── MATERIAL

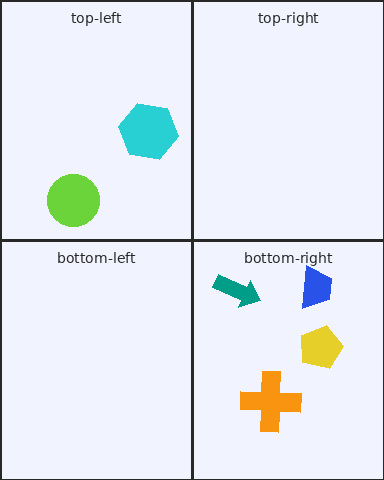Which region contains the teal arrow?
The bottom-right region.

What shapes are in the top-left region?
The lime circle, the cyan hexagon.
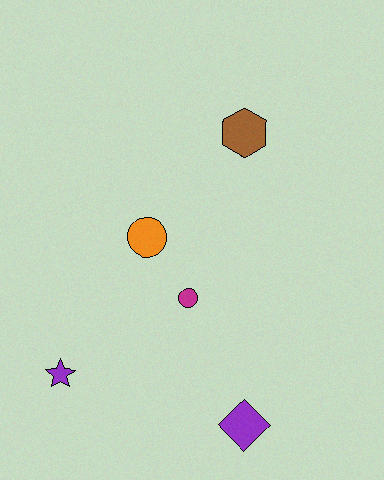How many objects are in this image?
There are 5 objects.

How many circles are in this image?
There are 2 circles.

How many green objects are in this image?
There are no green objects.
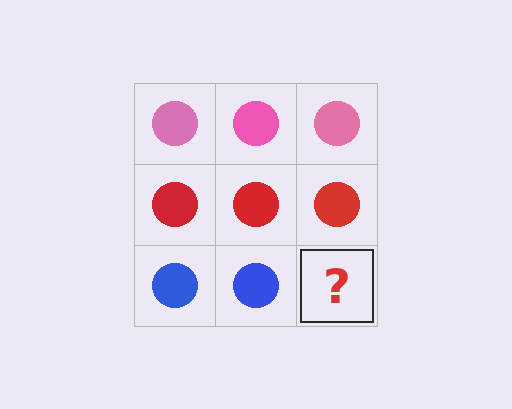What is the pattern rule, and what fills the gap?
The rule is that each row has a consistent color. The gap should be filled with a blue circle.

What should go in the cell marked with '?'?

────

**PROBLEM DESCRIPTION:** Every line of the material is to be quoted exactly, with no pictures carried over.

**EXERCISE OUTPUT:**
Which region contains the teal arrow?
The bottom-right region.

What shapes are in the top-left region?
The lime circle, the cyan hexagon.
How many objects are in this image?
There are 5 objects.

How many circles are in this image?
There are 2 circles.

How many green objects are in this image?
There are no green objects.
What is the pattern rule, and what fills the gap?
The rule is that each row has a consistent color. The gap should be filled with a blue circle.

What should go in the cell marked with '?'?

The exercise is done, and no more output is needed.